[SHORT TASK]:
Write out exactly the lines below that run from the one containing "Which line segment is the shortest?" through the one containing "Approximately how many", both included, with no other lines.

[DATASET ROWS]:

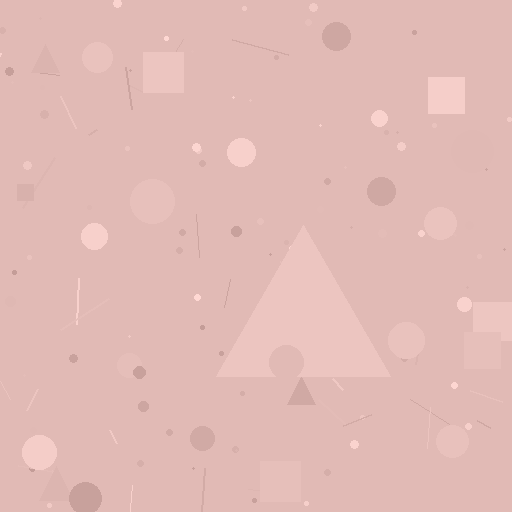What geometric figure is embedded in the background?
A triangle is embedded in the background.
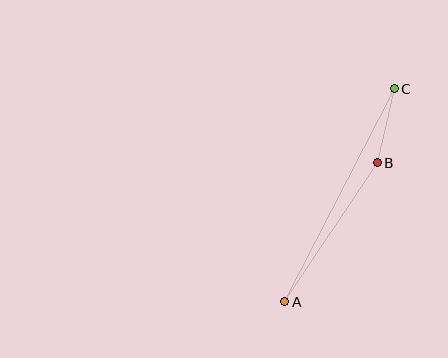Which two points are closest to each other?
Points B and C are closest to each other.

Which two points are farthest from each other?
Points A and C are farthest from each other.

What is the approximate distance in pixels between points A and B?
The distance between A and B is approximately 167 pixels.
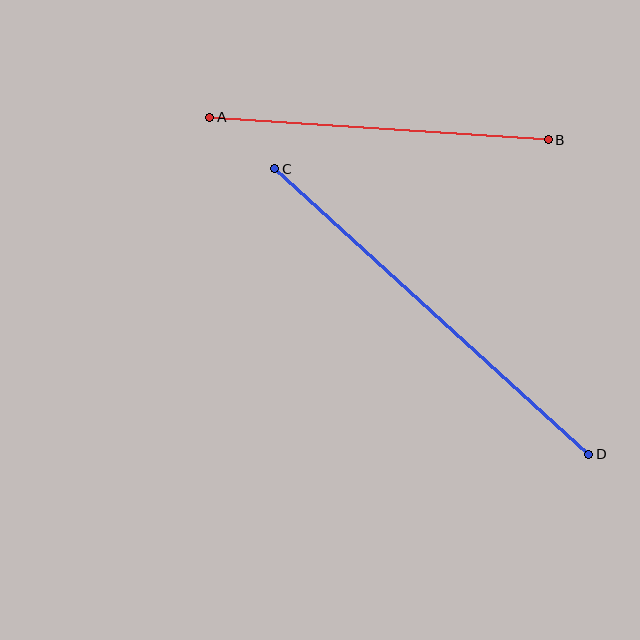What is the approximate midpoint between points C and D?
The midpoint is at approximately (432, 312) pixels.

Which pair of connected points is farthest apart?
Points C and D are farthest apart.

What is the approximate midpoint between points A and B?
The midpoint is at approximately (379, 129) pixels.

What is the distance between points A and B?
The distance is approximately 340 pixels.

---

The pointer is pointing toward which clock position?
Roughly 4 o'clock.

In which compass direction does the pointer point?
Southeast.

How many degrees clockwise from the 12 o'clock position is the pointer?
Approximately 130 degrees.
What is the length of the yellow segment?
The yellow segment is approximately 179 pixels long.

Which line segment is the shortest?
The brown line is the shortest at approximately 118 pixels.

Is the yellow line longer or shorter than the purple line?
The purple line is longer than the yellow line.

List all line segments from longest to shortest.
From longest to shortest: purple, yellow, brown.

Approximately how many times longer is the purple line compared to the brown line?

* * *

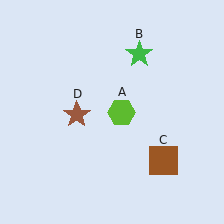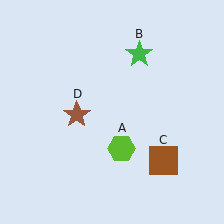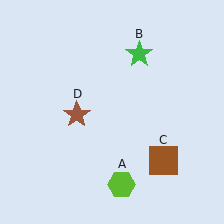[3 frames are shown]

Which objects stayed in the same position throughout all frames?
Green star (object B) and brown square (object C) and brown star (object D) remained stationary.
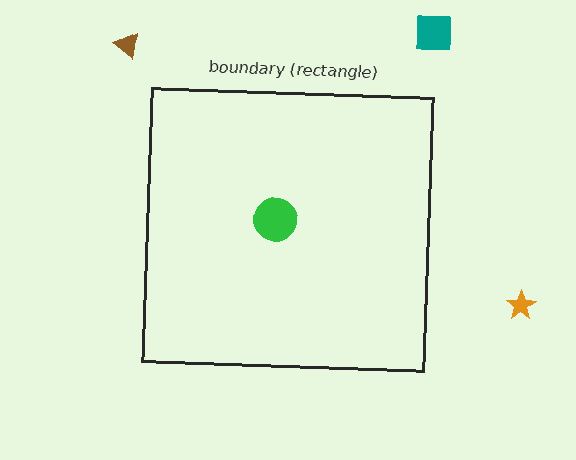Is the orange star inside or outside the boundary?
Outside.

[SOLUTION TO THIS EXERCISE]:
Which line segment is the shortest?
The brown line is the shortest at approximately 118 pixels.

Is the yellow line longer or shorter than the purple line?
The purple line is longer than the yellow line.

List all line segments from longest to shortest.
From longest to shortest: purple, yellow, brown.

Approximately how many times longer is the purple line compared to the brown line?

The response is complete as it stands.